● **Exercise data**:
+--

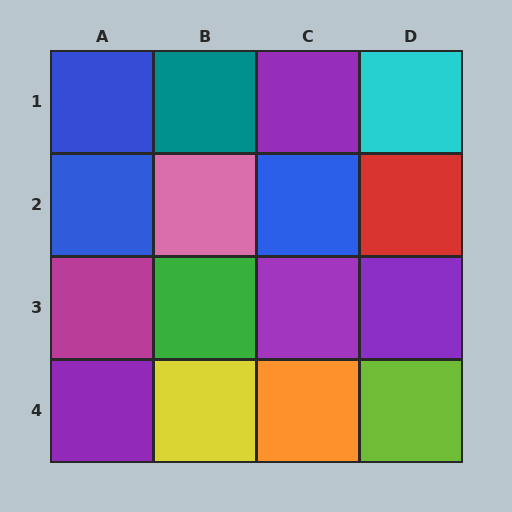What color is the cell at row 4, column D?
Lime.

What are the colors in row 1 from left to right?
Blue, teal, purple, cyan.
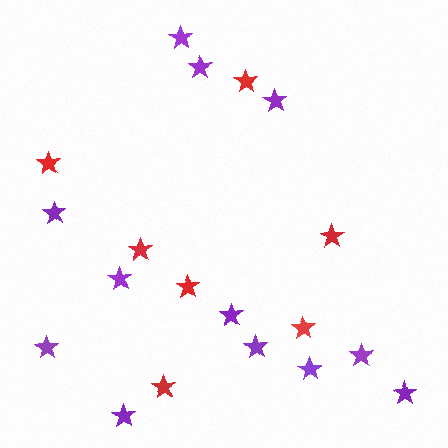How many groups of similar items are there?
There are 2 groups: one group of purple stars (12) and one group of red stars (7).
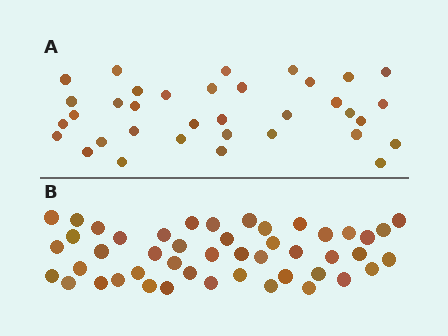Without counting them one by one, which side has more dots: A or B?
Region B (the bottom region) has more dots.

+--

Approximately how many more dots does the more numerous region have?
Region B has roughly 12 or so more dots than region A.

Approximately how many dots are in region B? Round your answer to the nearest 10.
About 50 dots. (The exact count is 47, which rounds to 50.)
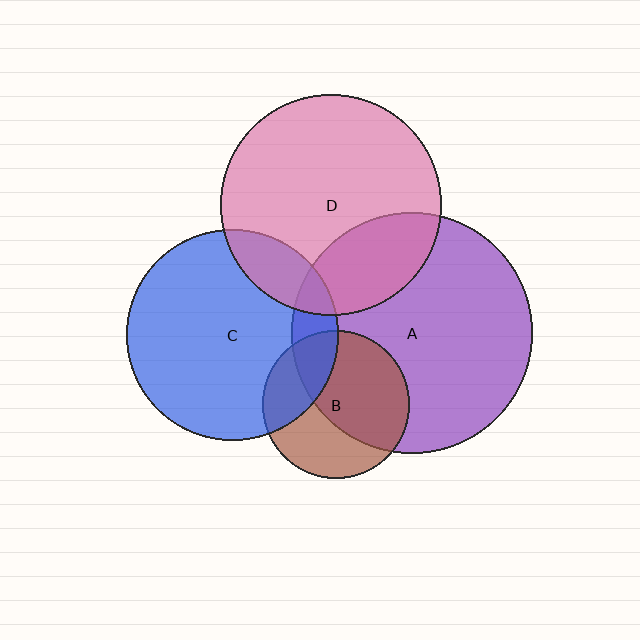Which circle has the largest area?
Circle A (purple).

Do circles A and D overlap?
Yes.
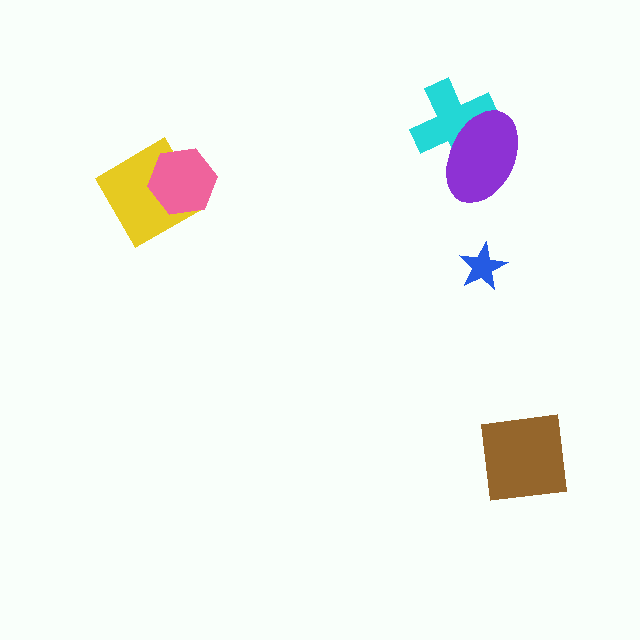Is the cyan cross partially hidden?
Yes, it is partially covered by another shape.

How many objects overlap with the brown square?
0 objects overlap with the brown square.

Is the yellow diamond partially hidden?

+--

● **Aim**:
Every line from the one containing "Approximately how many more" through the one containing "Is the yellow diamond partially hidden?" should be quoted exactly, and no other lines; keep pictures out of the copy.

● **Written answer**:
Approximately how many more dots does the more numerous region have?
Region B has roughly 12 or so more dots than region A.

Approximately how many dots are in region B? Round your answer to the nearest 10.
About 50 dots. (The exact count is 47, which rounds to 50.)
Which circle has the largest area?
Circle A (purple).

Do circles A and D overlap?
Yes.
Is the cyan cross partially hidden?
Yes, it is partially covered by another shape.

How many objects overlap with the brown square?
0 objects overlap with the brown square.

Is the yellow diamond partially hidden?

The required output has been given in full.